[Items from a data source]
----------

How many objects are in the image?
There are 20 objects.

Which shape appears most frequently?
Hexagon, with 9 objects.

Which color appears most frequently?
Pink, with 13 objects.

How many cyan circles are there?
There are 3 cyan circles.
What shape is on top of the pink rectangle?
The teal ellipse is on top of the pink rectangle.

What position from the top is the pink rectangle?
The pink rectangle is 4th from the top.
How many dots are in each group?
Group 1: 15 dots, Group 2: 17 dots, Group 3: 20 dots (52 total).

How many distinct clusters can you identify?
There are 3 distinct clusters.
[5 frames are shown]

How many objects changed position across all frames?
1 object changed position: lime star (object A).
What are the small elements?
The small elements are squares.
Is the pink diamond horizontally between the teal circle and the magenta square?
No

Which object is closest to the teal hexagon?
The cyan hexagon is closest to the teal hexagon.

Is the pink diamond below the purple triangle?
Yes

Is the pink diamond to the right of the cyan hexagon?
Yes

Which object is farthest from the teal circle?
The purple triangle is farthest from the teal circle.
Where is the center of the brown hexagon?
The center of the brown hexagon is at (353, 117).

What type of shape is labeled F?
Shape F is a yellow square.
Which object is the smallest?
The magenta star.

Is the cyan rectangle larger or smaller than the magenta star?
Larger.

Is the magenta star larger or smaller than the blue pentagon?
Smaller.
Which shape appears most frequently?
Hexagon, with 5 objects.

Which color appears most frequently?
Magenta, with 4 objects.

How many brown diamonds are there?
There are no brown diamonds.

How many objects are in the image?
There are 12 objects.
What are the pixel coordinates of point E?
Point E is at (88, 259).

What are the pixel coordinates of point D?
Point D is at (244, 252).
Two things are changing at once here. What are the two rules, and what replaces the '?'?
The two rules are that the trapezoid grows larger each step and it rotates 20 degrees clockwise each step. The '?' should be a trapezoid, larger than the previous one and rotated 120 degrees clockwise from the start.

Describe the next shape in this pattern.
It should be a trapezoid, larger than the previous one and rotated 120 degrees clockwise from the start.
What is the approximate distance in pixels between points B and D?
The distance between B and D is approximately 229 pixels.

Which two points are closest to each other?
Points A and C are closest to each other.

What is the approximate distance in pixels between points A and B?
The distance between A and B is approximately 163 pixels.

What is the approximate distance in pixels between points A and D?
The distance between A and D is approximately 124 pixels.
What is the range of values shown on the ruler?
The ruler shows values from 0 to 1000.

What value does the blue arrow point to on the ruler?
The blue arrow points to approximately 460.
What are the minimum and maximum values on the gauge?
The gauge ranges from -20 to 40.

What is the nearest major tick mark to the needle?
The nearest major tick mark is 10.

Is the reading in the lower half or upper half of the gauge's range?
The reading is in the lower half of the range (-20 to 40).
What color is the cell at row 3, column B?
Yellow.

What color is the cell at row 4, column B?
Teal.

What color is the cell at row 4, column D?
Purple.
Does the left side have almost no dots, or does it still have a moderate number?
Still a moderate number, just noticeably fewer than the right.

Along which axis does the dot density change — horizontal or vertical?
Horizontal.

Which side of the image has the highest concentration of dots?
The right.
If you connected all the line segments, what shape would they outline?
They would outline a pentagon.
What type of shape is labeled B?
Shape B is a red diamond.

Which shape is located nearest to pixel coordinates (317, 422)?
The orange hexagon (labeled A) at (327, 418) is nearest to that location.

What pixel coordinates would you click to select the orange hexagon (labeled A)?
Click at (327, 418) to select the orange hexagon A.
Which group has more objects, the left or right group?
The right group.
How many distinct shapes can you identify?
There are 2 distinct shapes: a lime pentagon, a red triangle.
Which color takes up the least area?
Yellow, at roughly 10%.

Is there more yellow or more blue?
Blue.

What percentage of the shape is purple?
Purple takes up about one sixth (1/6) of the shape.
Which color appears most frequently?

----------

GIVEN EXERCISE:
Each record above should be returned exactly as it appears.

IN RESPONSE:
How many objects are in the image?
There are 20 objects.

Which shape appears most frequently?
Hexagon, with 9 objects.

Which color appears most frequently?
Pink, with 13 objects.

How many cyan circles are there?
There are 3 cyan circles.
What shape is on top of the pink rectangle?
The teal ellipse is on top of the pink rectangle.

What position from the top is the pink rectangle?
The pink rectangle is 4th from the top.
How many dots are in each group?
Group 1: 15 dots, Group 2: 17 dots, Group 3: 20 dots (52 total).

How many distinct clusters can you identify?
There are 3 distinct clusters.
[5 frames are shown]

How many objects changed position across all frames?
1 object changed position: lime star (object A).
What are the small elements?
The small elements are squares.
Is the pink diamond horizontally between the teal circle and the magenta square?
No

Which object is closest to the teal hexagon?
The cyan hexagon is closest to the teal hexagon.

Is the pink diamond below the purple triangle?
Yes

Is the pink diamond to the right of the cyan hexagon?
Yes

Which object is farthest from the teal circle?
The purple triangle is farthest from the teal circle.
Where is the center of the brown hexagon?
The center of the brown hexagon is at (353, 117).

What type of shape is labeled F?
Shape F is a yellow square.
Which object is the smallest?
The magenta star.

Is the cyan rectangle larger or smaller than the magenta star?
Larger.

Is the magenta star larger or smaller than the blue pentagon?
Smaller.
Which shape appears most frequently?
Hexagon, with 5 objects.

Which color appears most frequently?
Magenta, with 4 objects.

How many brown diamonds are there?
There are no brown diamonds.

How many objects are in the image?
There are 12 objects.
What are the pixel coordinates of point E?
Point E is at (88, 259).

What are the pixel coordinates of point D?
Point D is at (244, 252).
Two things are changing at once here. What are the two rules, and what replaces the '?'?
The two rules are that the trapezoid grows larger each step and it rotates 20 degrees clockwise each step. The '?' should be a trapezoid, larger than the previous one and rotated 120 degrees clockwise from the start.

Describe the next shape in this pattern.
It should be a trapezoid, larger than the previous one and rotated 120 degrees clockwise from the start.
What is the approximate distance in pixels between points B and D?
The distance between B and D is approximately 229 pixels.

Which two points are closest to each other?
Points A and C are closest to each other.

What is the approximate distance in pixels between points A and B?
The distance between A and B is approximately 163 pixels.

What is the approximate distance in pixels between points A and D?
The distance between A and D is approximately 124 pixels.
What is the range of values shown on the ruler?
The ruler shows values from 0 to 1000.

What value does the blue arrow point to on the ruler?
The blue arrow points to approximately 460.
What are the minimum and maximum values on the gauge?
The gauge ranges from -20 to 40.

What is the nearest major tick mark to the needle?
The nearest major tick mark is 10.

Is the reading in the lower half or upper half of the gauge's range?
The reading is in the lower half of the range (-20 to 40).
What color is the cell at row 3, column B?
Yellow.

What color is the cell at row 4, column B?
Teal.

What color is the cell at row 4, column D?
Purple.
Does the left side have almost no dots, or does it still have a moderate number?
Still a moderate number, just noticeably fewer than the right.

Along which axis does the dot density change — horizontal or vertical?
Horizontal.

Which side of the image has the highest concentration of dots?
The right.
If you connected all the line segments, what shape would they outline?
They would outline a pentagon.
What type of shape is labeled B?
Shape B is a red diamond.

Which shape is located nearest to pixel coordinates (317, 422)?
The orange hexagon (labeled A) at (327, 418) is nearest to that location.

What pixel coordinates would you click to select the orange hexagon (labeled A)?
Click at (327, 418) to select the orange hexagon A.
Which group has more objects, the left or right group?
The right group.
How many distinct shapes can you identify?
There are 2 distinct shapes: a lime pentagon, a red triangle.
Which color takes up the least area?
Yellow, at roughly 10%.

Is there more yellow or more blue?
Blue.

What percentage of the shape is purple?
Purple takes up about one sixth (1/6) of the shape.
Which color appears most frequently?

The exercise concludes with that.